Copy nothing but the text: repeat each entry exactly and drop the images.

..........

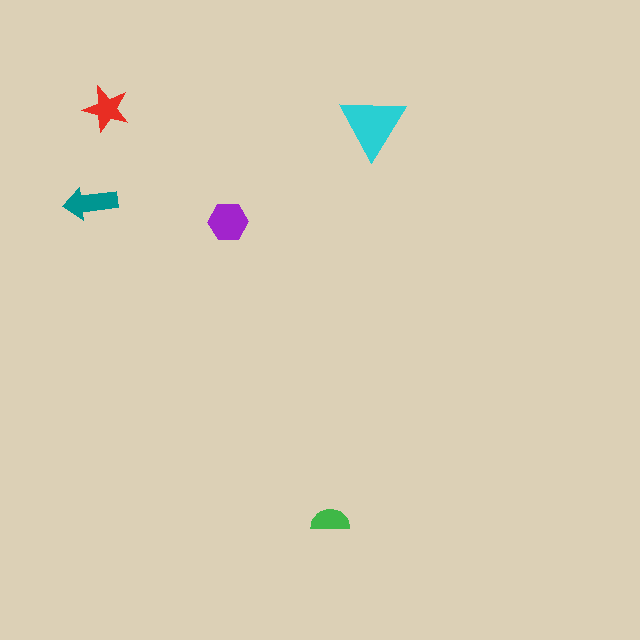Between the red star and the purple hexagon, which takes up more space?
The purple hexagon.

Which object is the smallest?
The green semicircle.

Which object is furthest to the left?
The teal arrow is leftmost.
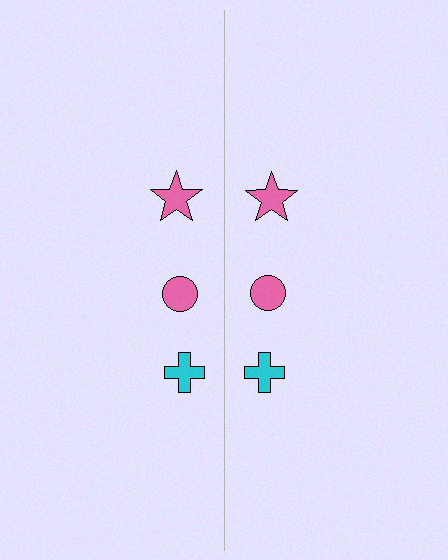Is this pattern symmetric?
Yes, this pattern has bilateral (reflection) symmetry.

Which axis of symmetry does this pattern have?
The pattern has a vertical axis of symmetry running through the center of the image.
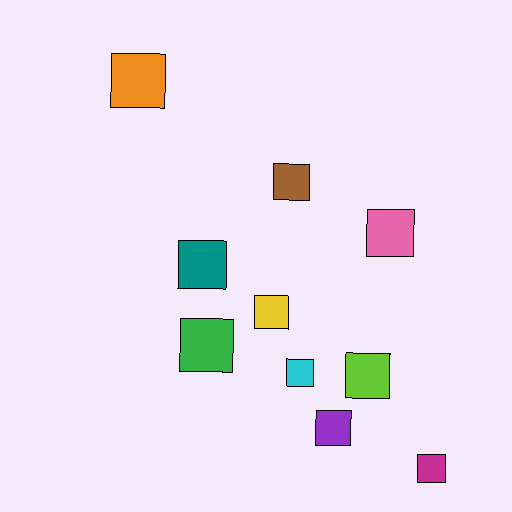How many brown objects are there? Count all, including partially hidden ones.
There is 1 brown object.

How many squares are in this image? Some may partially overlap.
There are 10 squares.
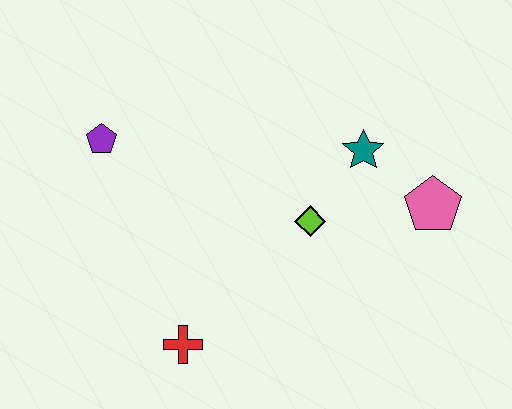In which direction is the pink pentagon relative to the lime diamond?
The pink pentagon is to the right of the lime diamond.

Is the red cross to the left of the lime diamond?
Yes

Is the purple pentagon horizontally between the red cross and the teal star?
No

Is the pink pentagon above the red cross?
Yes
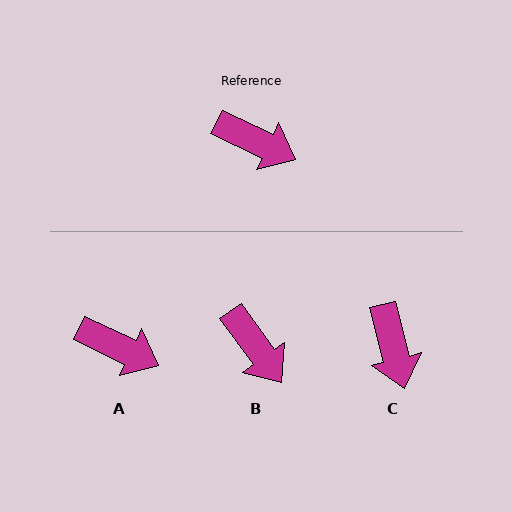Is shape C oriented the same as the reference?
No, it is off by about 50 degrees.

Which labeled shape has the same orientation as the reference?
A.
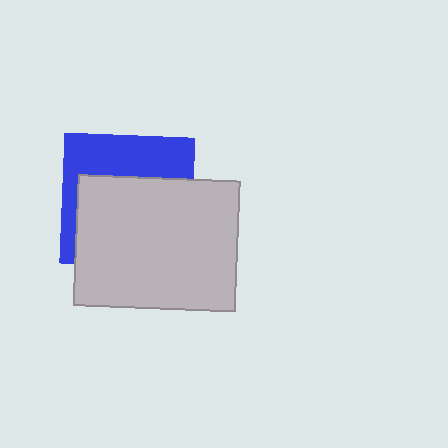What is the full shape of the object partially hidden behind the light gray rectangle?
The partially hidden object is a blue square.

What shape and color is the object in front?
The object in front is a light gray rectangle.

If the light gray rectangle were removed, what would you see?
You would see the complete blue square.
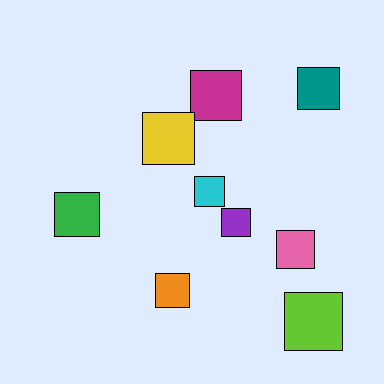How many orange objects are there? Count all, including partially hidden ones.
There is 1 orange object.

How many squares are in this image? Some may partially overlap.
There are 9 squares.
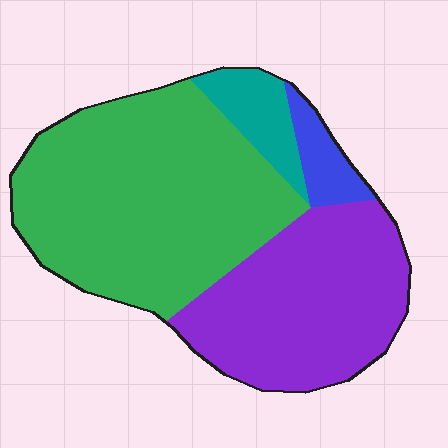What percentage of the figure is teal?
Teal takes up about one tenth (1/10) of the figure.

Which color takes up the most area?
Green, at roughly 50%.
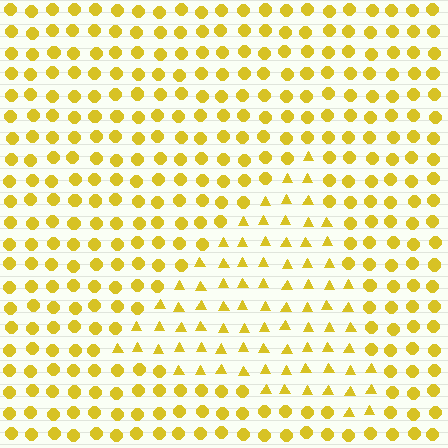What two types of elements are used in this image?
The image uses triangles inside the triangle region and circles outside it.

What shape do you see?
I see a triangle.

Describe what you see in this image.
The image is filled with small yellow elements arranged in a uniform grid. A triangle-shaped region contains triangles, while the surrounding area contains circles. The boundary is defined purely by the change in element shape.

..........

_FINAL RESULT:_
Between the red star and the purple hexagon, which takes up more space?
The purple hexagon.

Which object is the smallest?
The green semicircle.

Which object is furthest to the left?
The teal arrow is leftmost.
Is this pattern symmetric?
Yes, this pattern has bilateral (reflection) symmetry.

Which axis of symmetry does this pattern have?
The pattern has a vertical axis of symmetry running through the center of the image.
How many brown objects are there? Count all, including partially hidden ones.
There is 1 brown object.

How many squares are in this image? Some may partially overlap.
There are 10 squares.
In which direction is the pink pentagon relative to the lime diamond?
The pink pentagon is to the right of the lime diamond.

Is the red cross to the left of the lime diamond?
Yes

Is the purple pentagon horizontally between the red cross and the teal star?
No

Is the pink pentagon above the red cross?
Yes
Is shape C oriented the same as the reference?
No, it is off by about 50 degrees.

Which labeled shape has the same orientation as the reference?
A.
What is the full shape of the object partially hidden behind the light gray rectangle?
The partially hidden object is a blue square.

What shape and color is the object in front?
The object in front is a light gray rectangle.

If the light gray rectangle were removed, what would you see?
You would see the complete blue square.
How many orange objects are there? Count all, including partially hidden ones.
There is 1 orange object.

How many squares are in this image? Some may partially overlap.
There are 9 squares.
What percentage of the figure is teal?
Teal takes up about one tenth (1/10) of the figure.

Which color takes up the most area?
Green, at roughly 50%.
What two types of elements are used in this image?
The image uses triangles inside the triangle region and circles outside it.

What shape do you see?
I see a triangle.

Describe what you see in this image.
The image is filled with small yellow elements arranged in a uniform grid. A triangle-shaped region contains triangles, while the surrounding area contains circles. The boundary is defined purely by the change in element shape.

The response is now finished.